THE EXERCISE =>
Only the lines from the one holding "Which object is farthest" to the end of the data should be echoed, exactly as they appear, minus the pictures.

TASK INPUT =>
★ ★ ★ ★
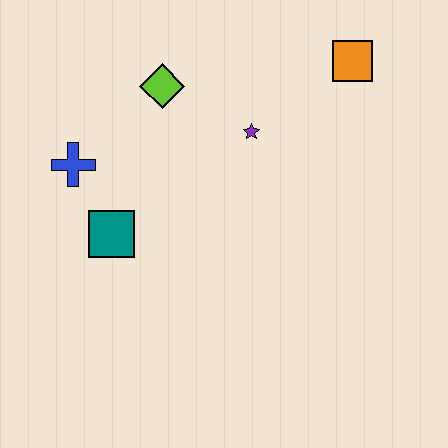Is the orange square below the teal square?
No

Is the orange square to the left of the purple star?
No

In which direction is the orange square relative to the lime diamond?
The orange square is to the right of the lime diamond.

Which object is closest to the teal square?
The blue cross is closest to the teal square.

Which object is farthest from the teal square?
The orange square is farthest from the teal square.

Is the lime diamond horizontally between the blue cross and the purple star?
Yes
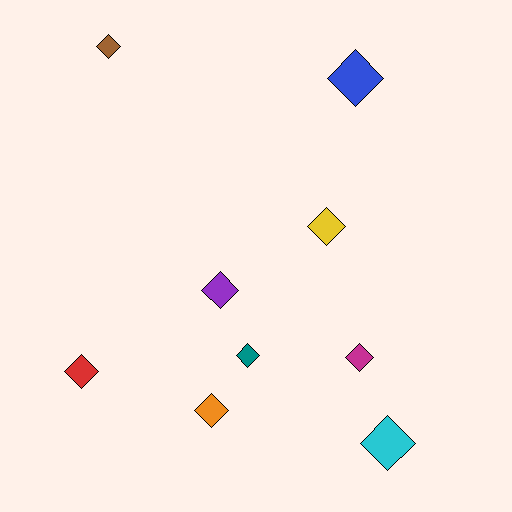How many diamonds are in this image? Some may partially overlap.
There are 9 diamonds.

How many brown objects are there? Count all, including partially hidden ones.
There is 1 brown object.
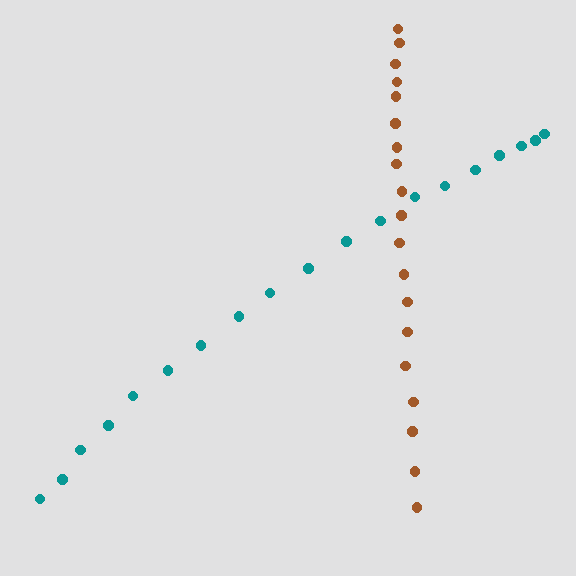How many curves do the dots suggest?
There are 2 distinct paths.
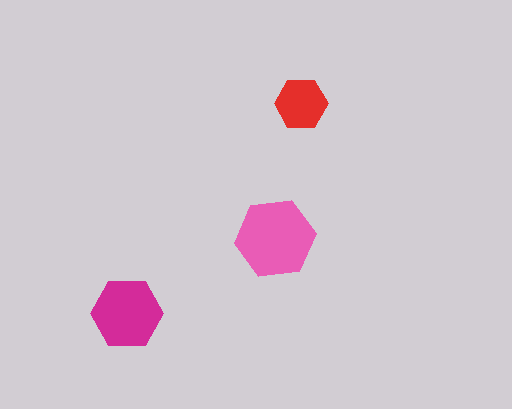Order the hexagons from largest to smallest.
the pink one, the magenta one, the red one.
★ ★ ★ ★
EXERCISE SOLUTION =>
Which object is farthest from the teal square?
The orange square is farthest from the teal square.

Is the lime diamond horizontally between the blue cross and the purple star?
Yes
How many diamonds are in this image? Some may partially overlap.
There are 9 diamonds.

How many brown objects are there? Count all, including partially hidden ones.
There is 1 brown object.
How many curves do the dots suggest?
There are 2 distinct paths.
Order the hexagons from largest to smallest.
the pink one, the magenta one, the red one.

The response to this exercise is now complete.